*What is expected*
Only the lines from the one containing "By how many" through the one containing "[4 frames are shown]" belong in the answer; copy them exactly and leave out pictures.

Geometry question dataset rows:
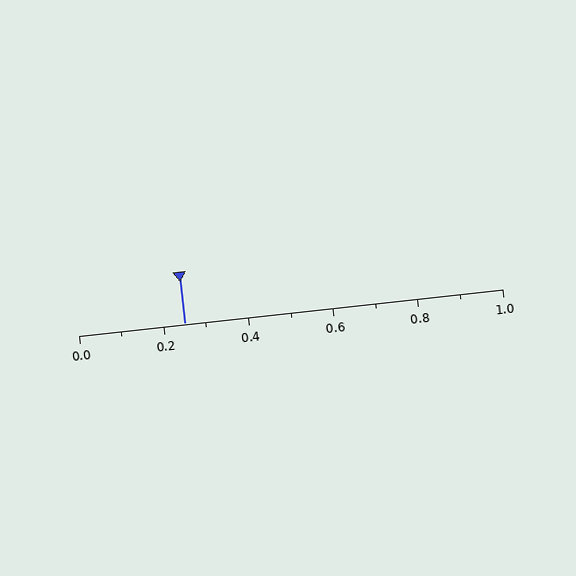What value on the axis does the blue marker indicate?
The marker indicates approximately 0.25.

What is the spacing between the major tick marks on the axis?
The major ticks are spaced 0.2 apart.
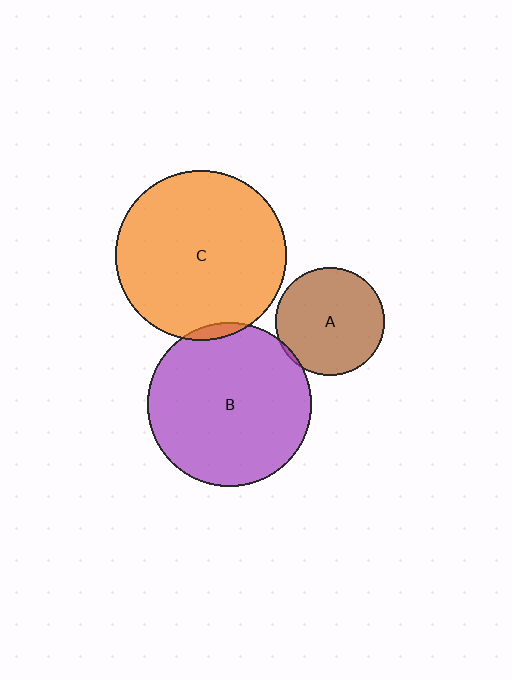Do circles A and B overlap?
Yes.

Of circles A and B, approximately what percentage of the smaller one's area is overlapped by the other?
Approximately 5%.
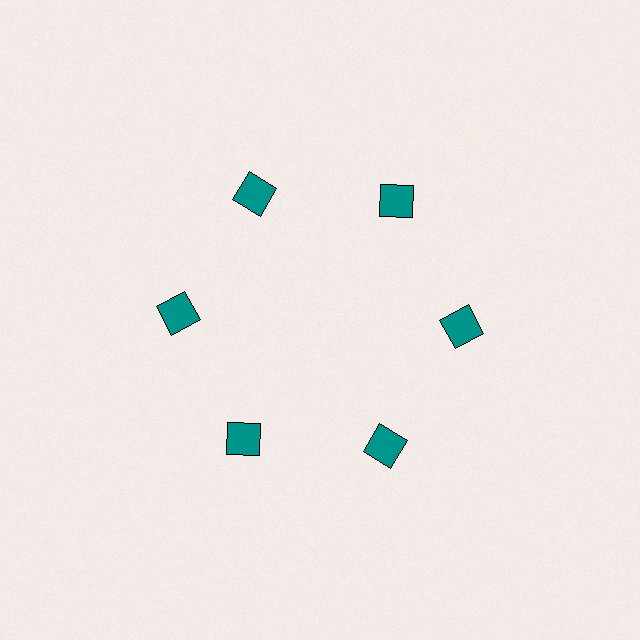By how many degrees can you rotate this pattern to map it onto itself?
The pattern maps onto itself every 60 degrees of rotation.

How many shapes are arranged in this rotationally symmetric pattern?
There are 6 shapes, arranged in 6 groups of 1.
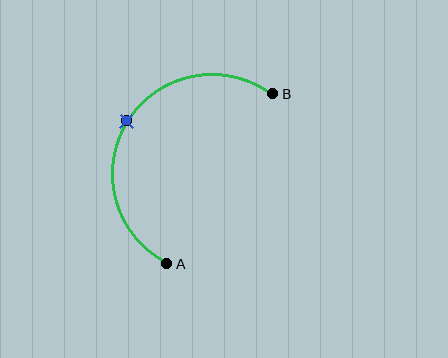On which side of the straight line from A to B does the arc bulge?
The arc bulges to the left of the straight line connecting A and B.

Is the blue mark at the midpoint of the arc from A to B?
Yes. The blue mark lies on the arc at equal arc-length from both A and B — it is the arc midpoint.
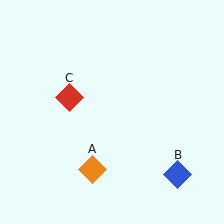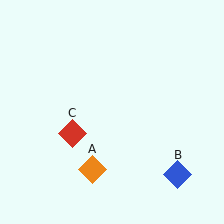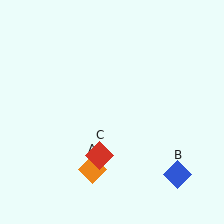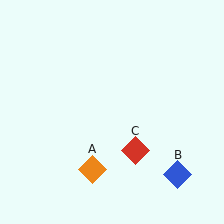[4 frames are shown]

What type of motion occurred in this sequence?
The red diamond (object C) rotated counterclockwise around the center of the scene.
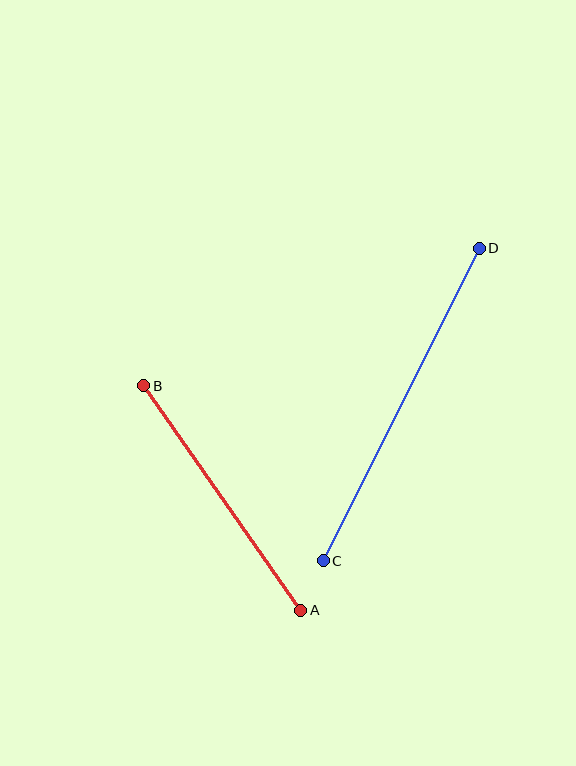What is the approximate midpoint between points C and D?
The midpoint is at approximately (401, 405) pixels.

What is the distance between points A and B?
The distance is approximately 274 pixels.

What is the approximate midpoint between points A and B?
The midpoint is at approximately (222, 498) pixels.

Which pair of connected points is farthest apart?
Points C and D are farthest apart.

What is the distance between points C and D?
The distance is approximately 349 pixels.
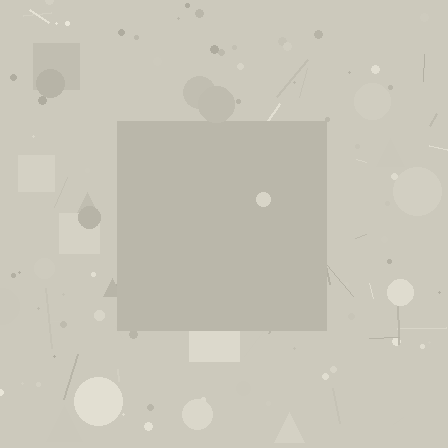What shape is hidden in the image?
A square is hidden in the image.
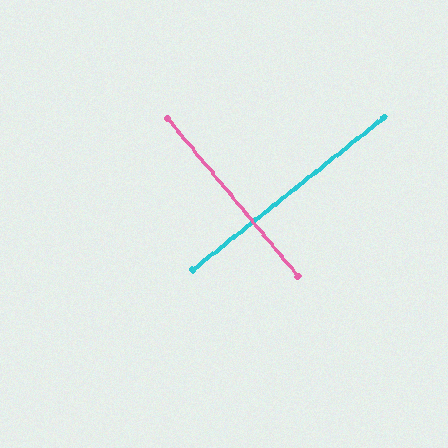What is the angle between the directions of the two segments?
Approximately 89 degrees.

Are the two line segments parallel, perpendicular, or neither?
Perpendicular — they meet at approximately 89°.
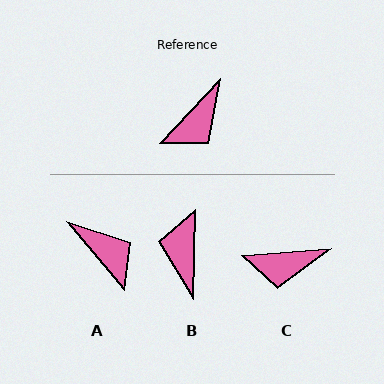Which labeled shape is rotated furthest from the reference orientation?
B, about 138 degrees away.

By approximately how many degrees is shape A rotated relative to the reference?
Approximately 83 degrees counter-clockwise.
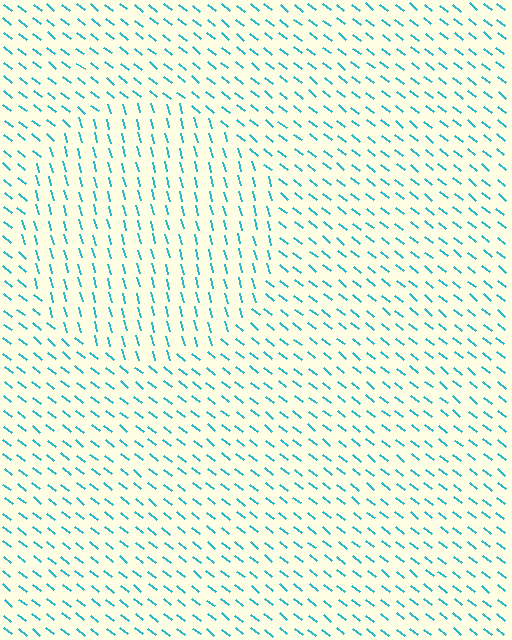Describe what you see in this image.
The image is filled with small cyan line segments. A circle region in the image has lines oriented differently from the surrounding lines, creating a visible texture boundary.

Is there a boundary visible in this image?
Yes, there is a texture boundary formed by a change in line orientation.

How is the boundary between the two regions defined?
The boundary is defined purely by a change in line orientation (approximately 37 degrees difference). All lines are the same color and thickness.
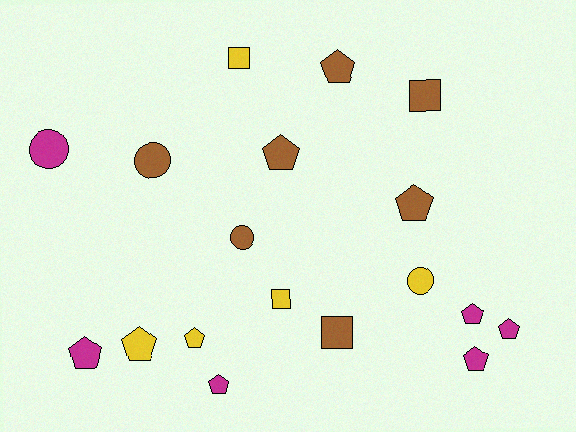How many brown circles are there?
There are 2 brown circles.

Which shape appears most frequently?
Pentagon, with 10 objects.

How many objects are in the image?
There are 18 objects.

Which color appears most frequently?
Brown, with 7 objects.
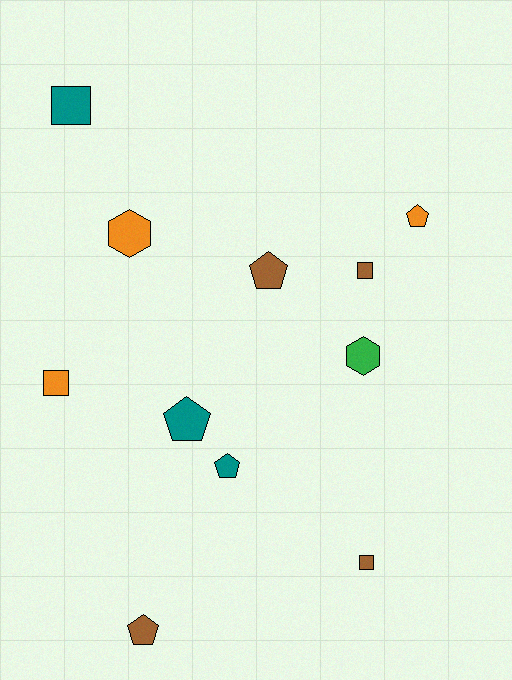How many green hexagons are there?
There is 1 green hexagon.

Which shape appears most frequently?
Pentagon, with 5 objects.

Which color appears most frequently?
Brown, with 4 objects.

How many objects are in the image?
There are 11 objects.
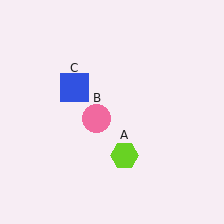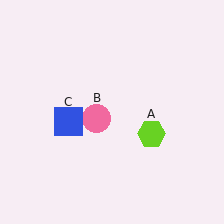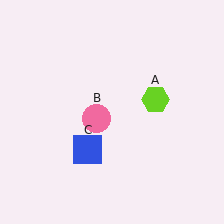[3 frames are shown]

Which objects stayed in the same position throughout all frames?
Pink circle (object B) remained stationary.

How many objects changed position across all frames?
2 objects changed position: lime hexagon (object A), blue square (object C).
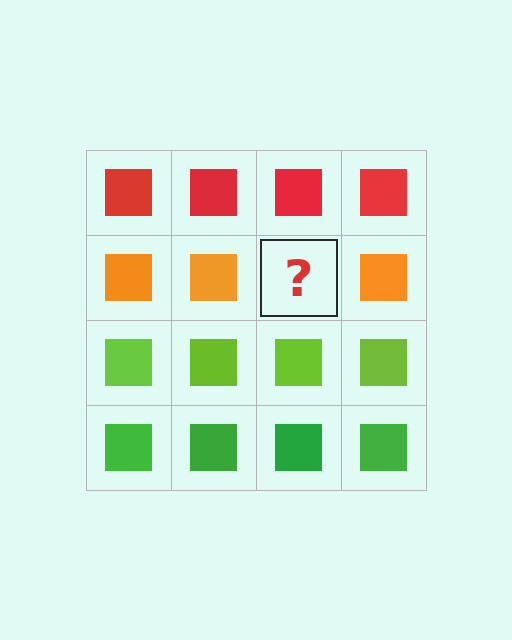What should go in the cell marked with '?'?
The missing cell should contain an orange square.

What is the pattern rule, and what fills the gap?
The rule is that each row has a consistent color. The gap should be filled with an orange square.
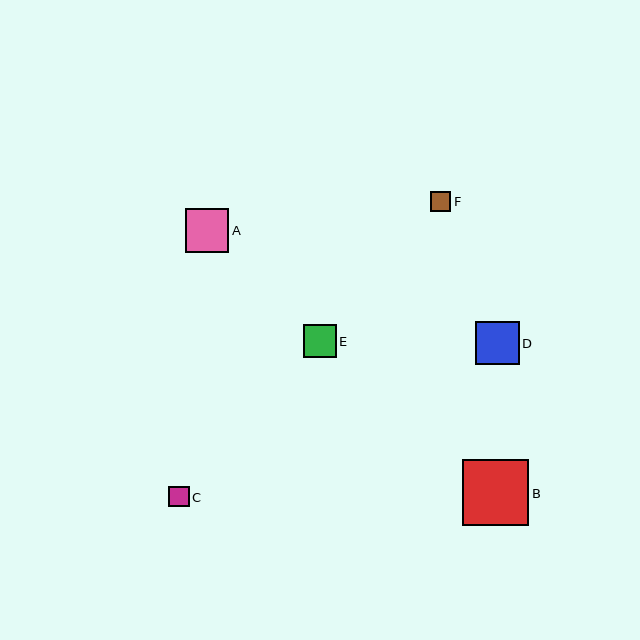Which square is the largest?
Square B is the largest with a size of approximately 66 pixels.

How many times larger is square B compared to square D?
Square B is approximately 1.5 times the size of square D.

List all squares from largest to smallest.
From largest to smallest: B, D, A, E, C, F.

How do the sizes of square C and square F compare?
Square C and square F are approximately the same size.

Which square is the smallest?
Square F is the smallest with a size of approximately 20 pixels.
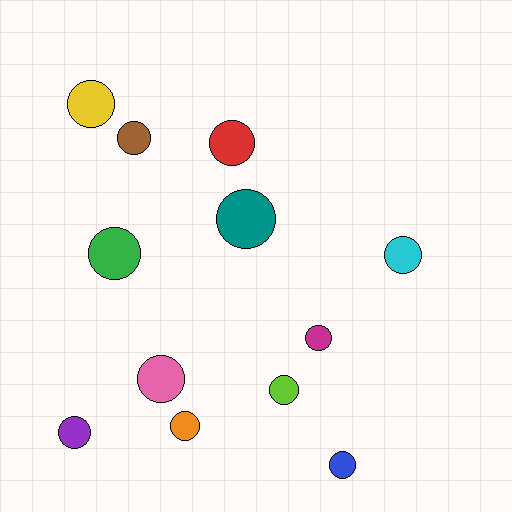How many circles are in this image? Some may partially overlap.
There are 12 circles.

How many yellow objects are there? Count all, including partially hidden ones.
There is 1 yellow object.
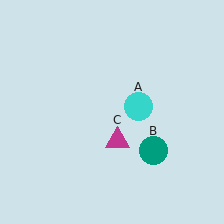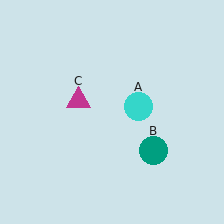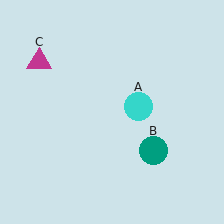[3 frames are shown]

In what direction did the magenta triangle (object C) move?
The magenta triangle (object C) moved up and to the left.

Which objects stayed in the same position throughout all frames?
Cyan circle (object A) and teal circle (object B) remained stationary.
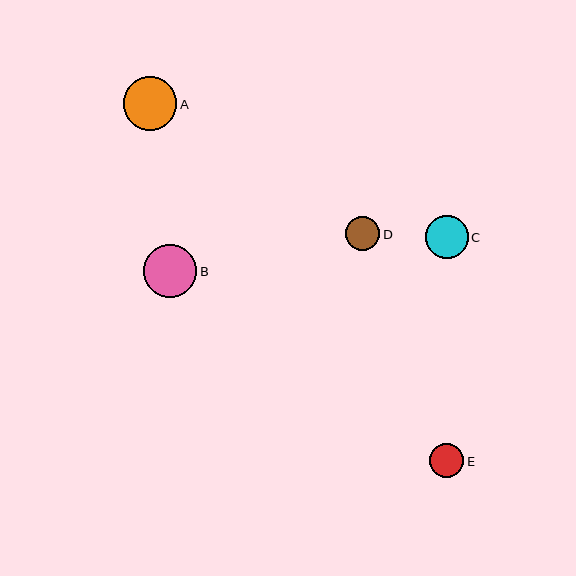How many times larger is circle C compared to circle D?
Circle C is approximately 1.3 times the size of circle D.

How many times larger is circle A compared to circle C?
Circle A is approximately 1.2 times the size of circle C.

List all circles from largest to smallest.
From largest to smallest: B, A, C, E, D.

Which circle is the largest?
Circle B is the largest with a size of approximately 54 pixels.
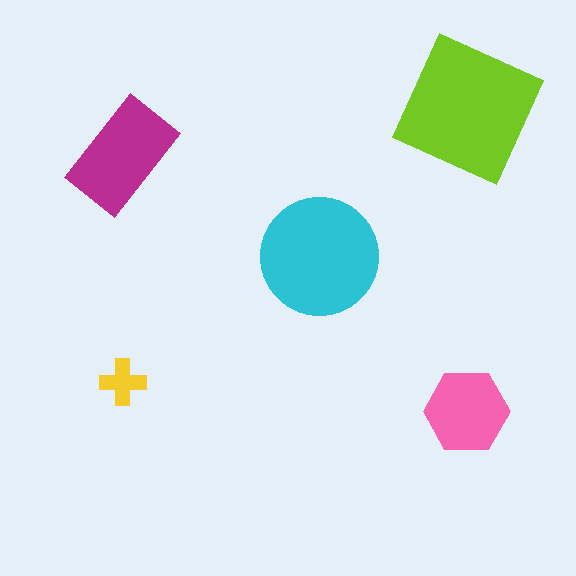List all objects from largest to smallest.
The lime square, the cyan circle, the magenta rectangle, the pink hexagon, the yellow cross.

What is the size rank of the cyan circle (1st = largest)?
2nd.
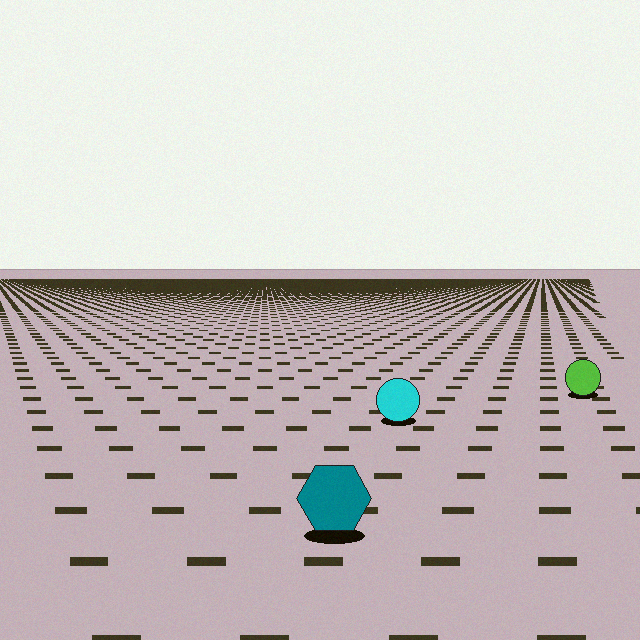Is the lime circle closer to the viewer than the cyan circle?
No. The cyan circle is closer — you can tell from the texture gradient: the ground texture is coarser near it.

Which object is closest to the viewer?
The teal hexagon is closest. The texture marks near it are larger and more spread out.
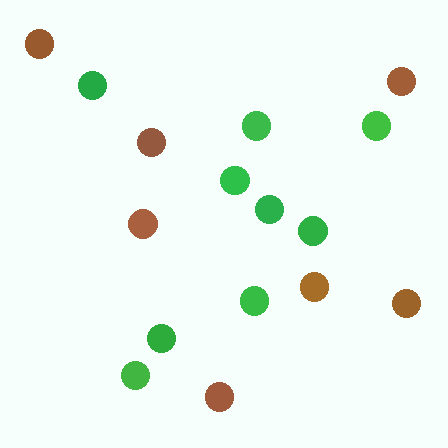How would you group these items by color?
There are 2 groups: one group of green circles (9) and one group of brown circles (7).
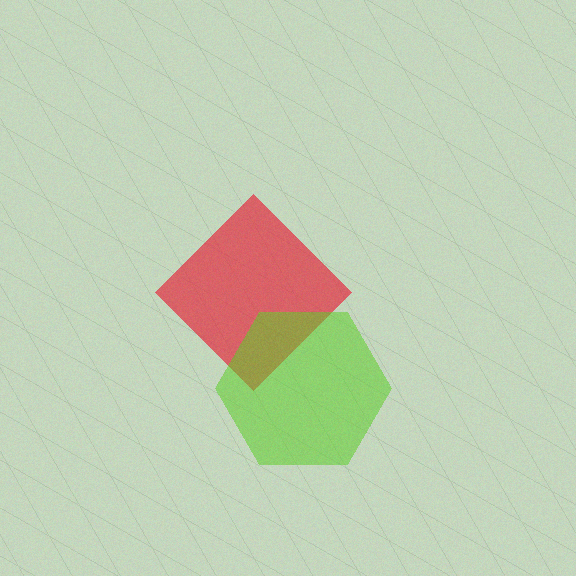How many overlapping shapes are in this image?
There are 2 overlapping shapes in the image.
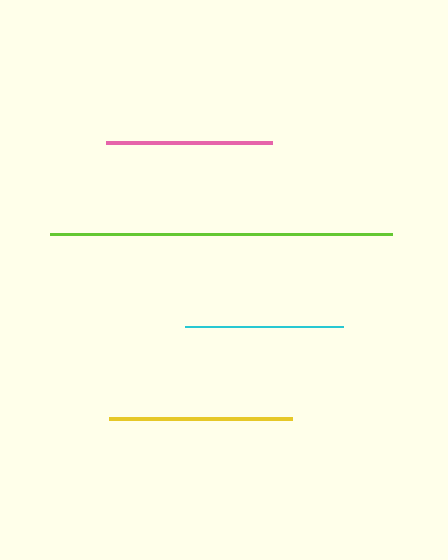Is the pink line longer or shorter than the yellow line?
The yellow and pink lines are approximately the same length (about 183 and 166 pixels).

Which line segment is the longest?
The lime line is the longest at approximately 342 pixels.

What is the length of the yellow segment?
The yellow segment is approximately 183 pixels long.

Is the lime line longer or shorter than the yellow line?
The lime line is longer than the yellow line.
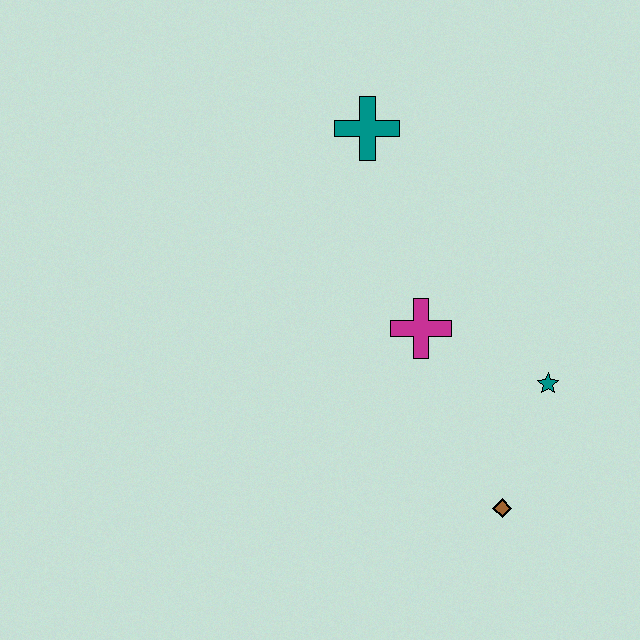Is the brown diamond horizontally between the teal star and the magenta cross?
Yes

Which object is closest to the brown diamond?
The teal star is closest to the brown diamond.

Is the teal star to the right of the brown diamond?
Yes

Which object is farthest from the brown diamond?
The teal cross is farthest from the brown diamond.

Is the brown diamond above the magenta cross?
No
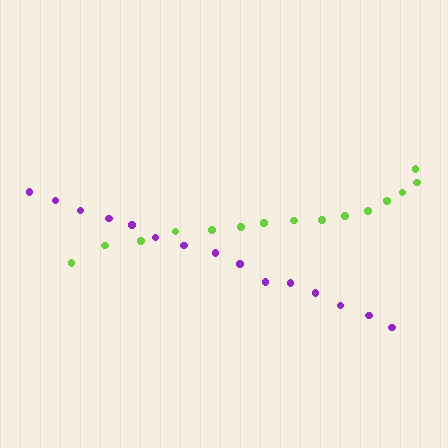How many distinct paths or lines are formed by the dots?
There are 2 distinct paths.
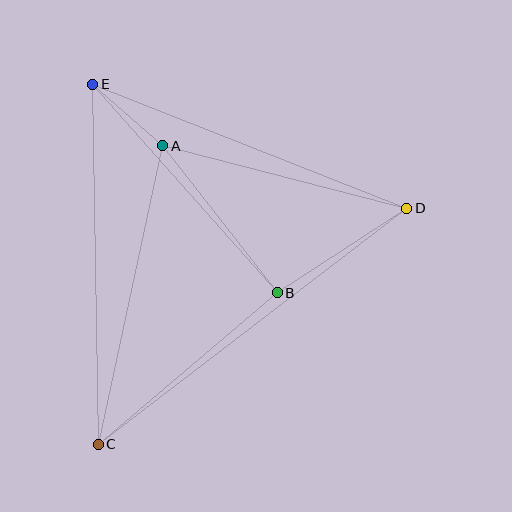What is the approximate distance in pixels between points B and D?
The distance between B and D is approximately 155 pixels.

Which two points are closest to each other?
Points A and E are closest to each other.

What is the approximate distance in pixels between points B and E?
The distance between B and E is approximately 278 pixels.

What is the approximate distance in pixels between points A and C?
The distance between A and C is approximately 305 pixels.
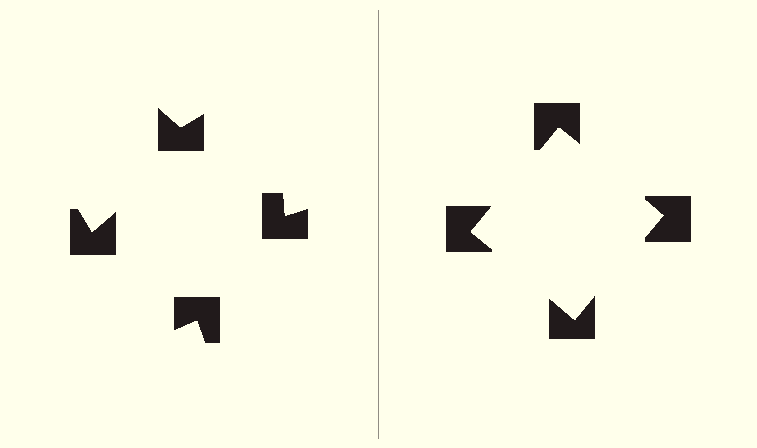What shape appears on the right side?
An illusory square.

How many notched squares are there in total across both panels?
8 — 4 on each side.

*Final answer*
By how many degrees can you rotate this pattern to map it onto itself?
The pattern maps onto itself every 60 degrees of rotation.

How many shapes are arranged in this rotationally symmetric pattern?
There are 6 shapes, arranged in 6 groups of 1.
On which side of the straight line from A to B does the arc bulge?
The arc bulges to the left of the straight line connecting A and B.

Is the blue mark at the midpoint of the arc from A to B?
Yes. The blue mark lies on the arc at equal arc-length from both A and B — it is the arc midpoint.
[4 frames are shown]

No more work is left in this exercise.